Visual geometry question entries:
* Start *

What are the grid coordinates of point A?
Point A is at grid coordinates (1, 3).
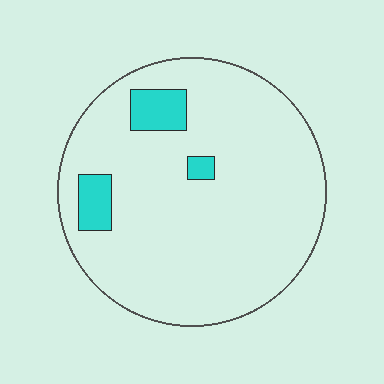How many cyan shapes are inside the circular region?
3.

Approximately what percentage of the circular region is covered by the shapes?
Approximately 10%.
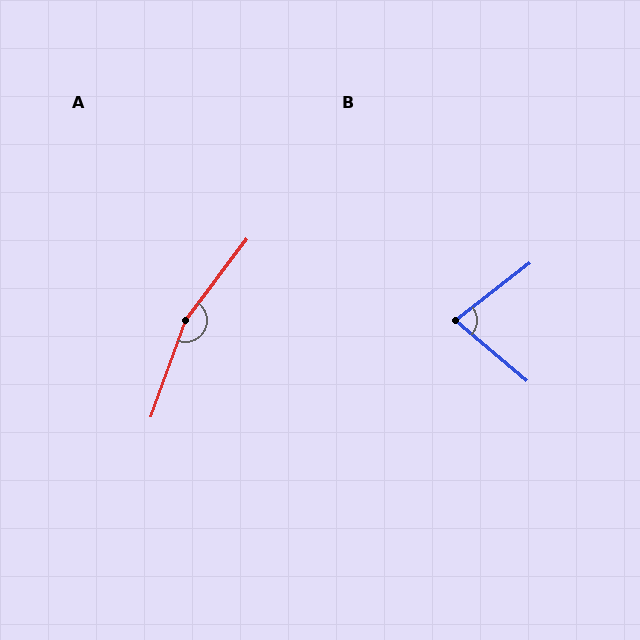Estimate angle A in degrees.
Approximately 163 degrees.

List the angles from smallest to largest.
B (78°), A (163°).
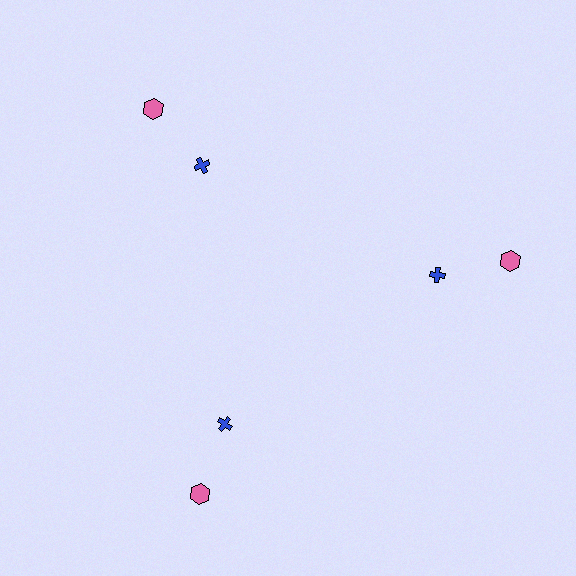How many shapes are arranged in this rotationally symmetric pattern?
There are 6 shapes, arranged in 3 groups of 2.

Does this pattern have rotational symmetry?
Yes, this pattern has 3-fold rotational symmetry. It looks the same after rotating 120 degrees around the center.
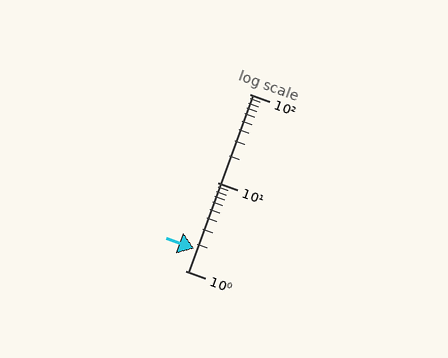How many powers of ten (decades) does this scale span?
The scale spans 2 decades, from 1 to 100.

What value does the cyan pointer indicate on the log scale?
The pointer indicates approximately 1.8.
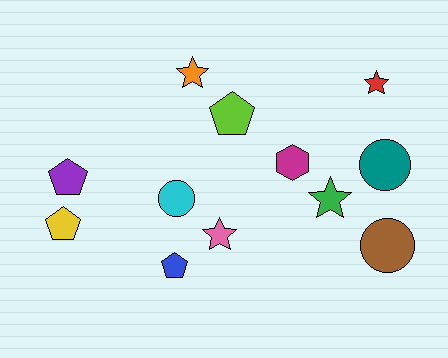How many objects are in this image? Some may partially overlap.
There are 12 objects.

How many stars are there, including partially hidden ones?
There are 4 stars.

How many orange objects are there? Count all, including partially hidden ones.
There is 1 orange object.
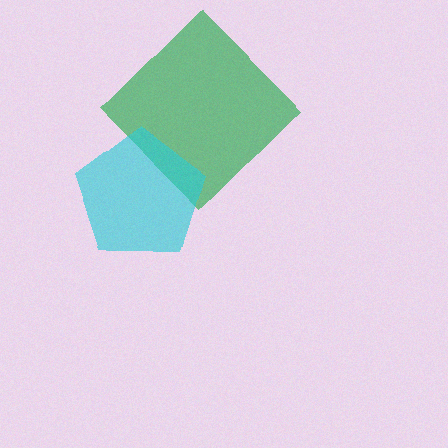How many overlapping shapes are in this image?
There are 2 overlapping shapes in the image.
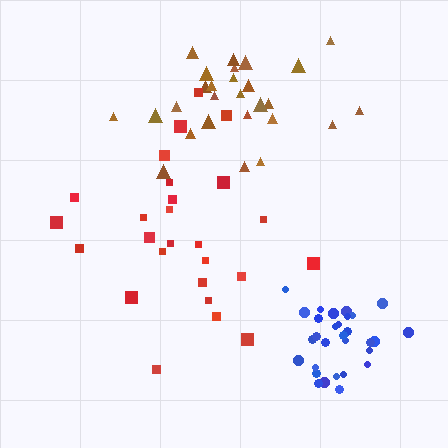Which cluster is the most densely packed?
Blue.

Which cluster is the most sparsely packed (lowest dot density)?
Red.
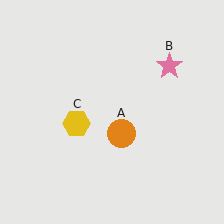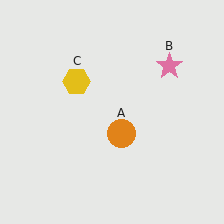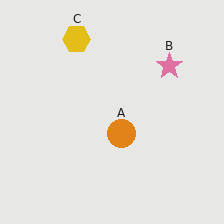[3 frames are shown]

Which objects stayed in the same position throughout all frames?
Orange circle (object A) and pink star (object B) remained stationary.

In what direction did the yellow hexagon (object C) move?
The yellow hexagon (object C) moved up.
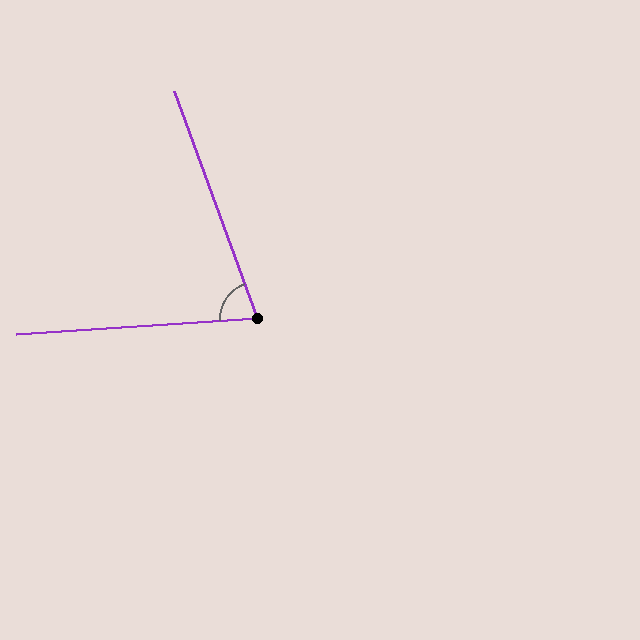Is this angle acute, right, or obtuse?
It is acute.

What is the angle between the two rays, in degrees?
Approximately 74 degrees.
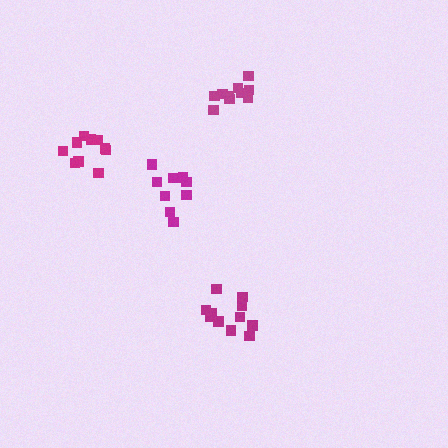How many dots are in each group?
Group 1: 10 dots, Group 2: 12 dots, Group 3: 9 dots, Group 4: 10 dots (41 total).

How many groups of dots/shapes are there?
There are 4 groups.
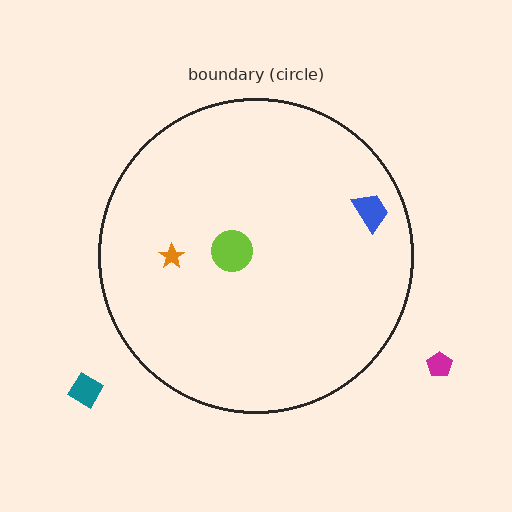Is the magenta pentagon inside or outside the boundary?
Outside.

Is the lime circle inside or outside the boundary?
Inside.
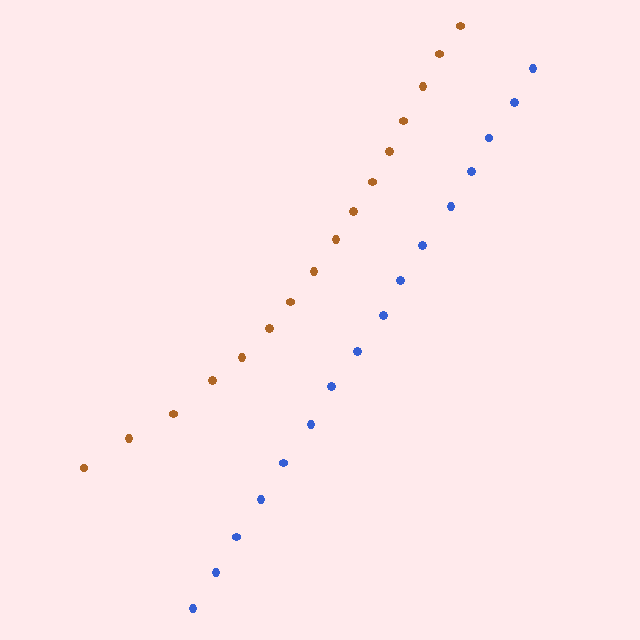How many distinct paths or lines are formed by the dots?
There are 2 distinct paths.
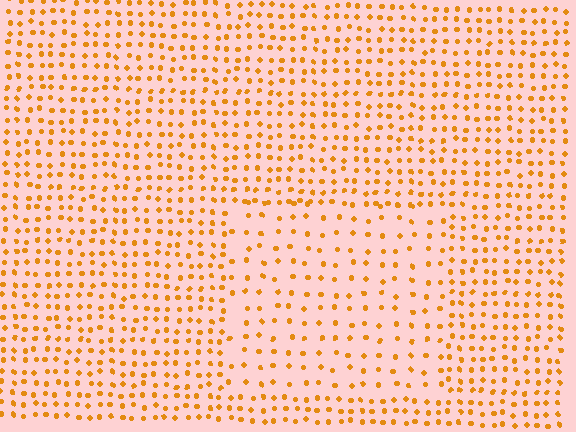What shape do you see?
I see a rectangle.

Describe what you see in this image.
The image contains small orange elements arranged at two different densities. A rectangle-shaped region is visible where the elements are less densely packed than the surrounding area.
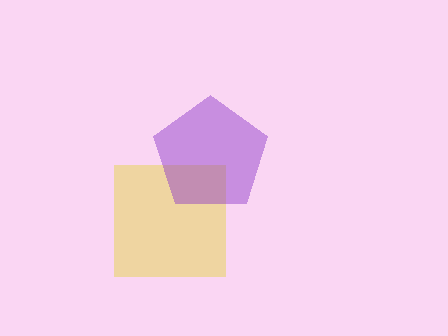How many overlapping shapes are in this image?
There are 2 overlapping shapes in the image.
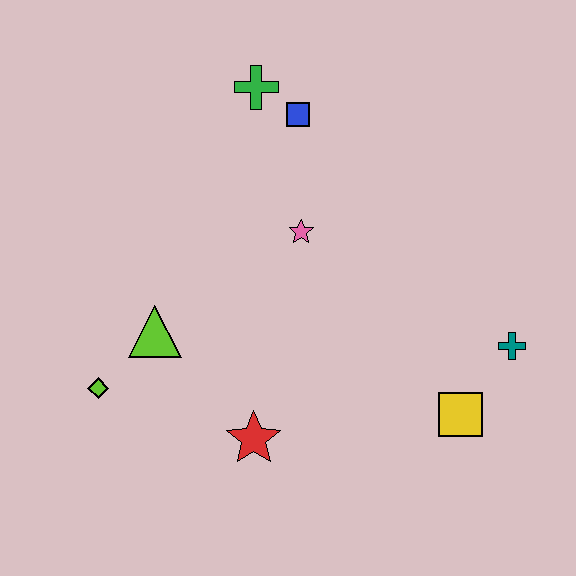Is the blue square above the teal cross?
Yes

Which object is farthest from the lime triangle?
The teal cross is farthest from the lime triangle.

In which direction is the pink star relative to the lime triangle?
The pink star is to the right of the lime triangle.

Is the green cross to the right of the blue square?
No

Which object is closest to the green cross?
The blue square is closest to the green cross.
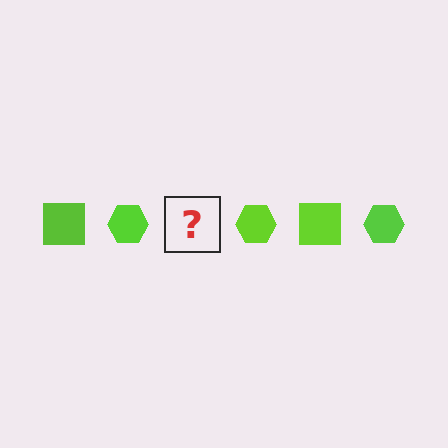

* End *

**SHORT EXERCISE**
Leave out the pictures and give the listing above again exactly.

**CORRECT RESPONSE**
What are the grid coordinates of point A?
Point A is at grid coordinates (1, 3).
How many cyan shapes are inside the circular region?
3.

Approximately what percentage of the circular region is covered by the shapes?
Approximately 10%.
Estimate angle A in degrees.
Approximately 163 degrees.

List the angles from smallest to largest.
B (78°), A (163°).
How many shapes are arranged in this rotationally symmetric pattern?
There are 6 shapes, arranged in 3 groups of 2.

Does this pattern have rotational symmetry?
Yes, this pattern has 3-fold rotational symmetry. It looks the same after rotating 120 degrees around the center.
How many powers of ten (decades) does this scale span?
The scale spans 2 decades, from 1 to 100.

What value does the cyan pointer indicate on the log scale?
The pointer indicates approximately 1.8.
How many objects are in this image? Some may partially overlap.
There are 12 objects.

How many stars are there, including partially hidden ones?
There are 4 stars.

How many orange objects are there? Count all, including partially hidden ones.
There is 1 orange object.
How many overlapping shapes are in this image?
There are 2 overlapping shapes in the image.
Which cluster is the most densely packed?
Blue.

Which cluster is the most sparsely packed (lowest dot density)?
Red.
[3 frames are shown]

Which objects stayed in the same position throughout all frames?
Orange circle (object A) and pink star (object B) remained stationary.

In what direction did the yellow hexagon (object C) move?
The yellow hexagon (object C) moved up.
Is this angle acute, right, or obtuse?
It is acute.

What is the angle between the two rays, in degrees?
Approximately 74 degrees.
How many dots are in each group?
Group 1: 10 dots, Group 2: 12 dots, Group 3: 9 dots, Group 4: 10 dots (41 total).

How many groups of dots/shapes are there?
There are 4 groups.
Is the magenta pentagon inside or outside the boundary?
Outside.

Is the lime circle inside or outside the boundary?
Inside.
How many distinct paths or lines are formed by the dots?
There are 2 distinct paths.
What shape do you see?
I see a rectangle.

Describe what you see in this image.
The image contains small orange elements arranged at two different densities. A rectangle-shaped region is visible where the elements are less densely packed than the surrounding area.
How many overlapping shapes are in this image?
There are 2 overlapping shapes in the image.
Is the blue square above the teal cross?
Yes

Which object is farthest from the lime triangle?
The teal cross is farthest from the lime triangle.

In which direction is the pink star relative to the lime triangle?
The pink star is to the right of the lime triangle.

Is the green cross to the right of the blue square?
No

Which object is closest to the green cross?
The blue square is closest to the green cross.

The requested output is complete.